[Records provided]
++++++++
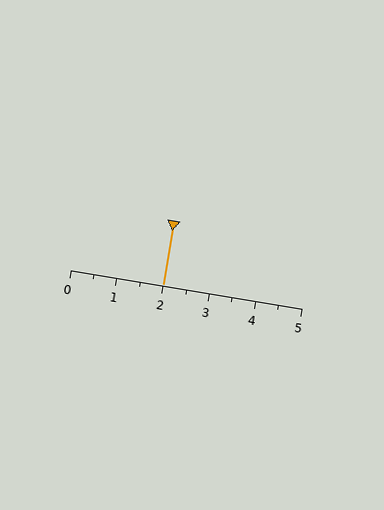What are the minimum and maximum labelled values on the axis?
The axis runs from 0 to 5.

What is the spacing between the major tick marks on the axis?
The major ticks are spaced 1 apart.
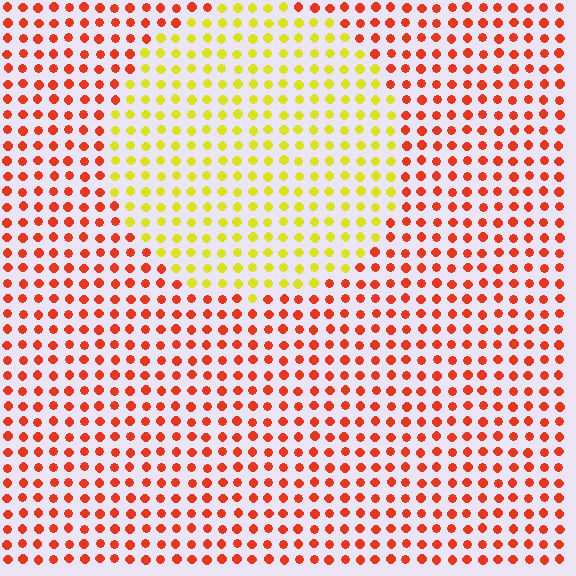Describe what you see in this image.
The image is filled with small red elements in a uniform arrangement. A circle-shaped region is visible where the elements are tinted to a slightly different hue, forming a subtle color boundary.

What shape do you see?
I see a circle.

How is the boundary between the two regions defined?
The boundary is defined purely by a slight shift in hue (about 56 degrees). Spacing, size, and orientation are identical on both sides.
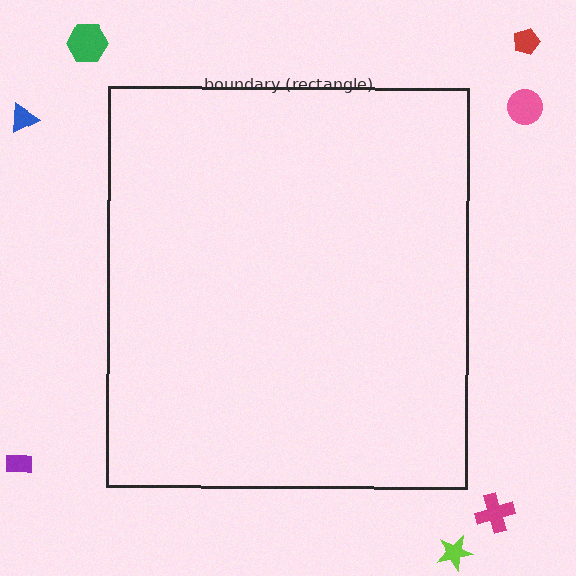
++++++++
[Job] From the material above, reproduce everything verbatim except the pictures.

[Exercise answer]
What are the minimum and maximum labelled values on the axis?
The axis runs from 0 to 5.

What is the spacing between the major tick marks on the axis?
The major ticks are spaced 1 apart.
Describe what you see in this image.
The image is filled with small red elements in a uniform arrangement. A circle-shaped region is visible where the elements are tinted to a slightly different hue, forming a subtle color boundary.

What shape do you see?
I see a circle.

How is the boundary between the two regions defined?
The boundary is defined purely by a slight shift in hue (about 56 degrees). Spacing, size, and orientation are identical on both sides.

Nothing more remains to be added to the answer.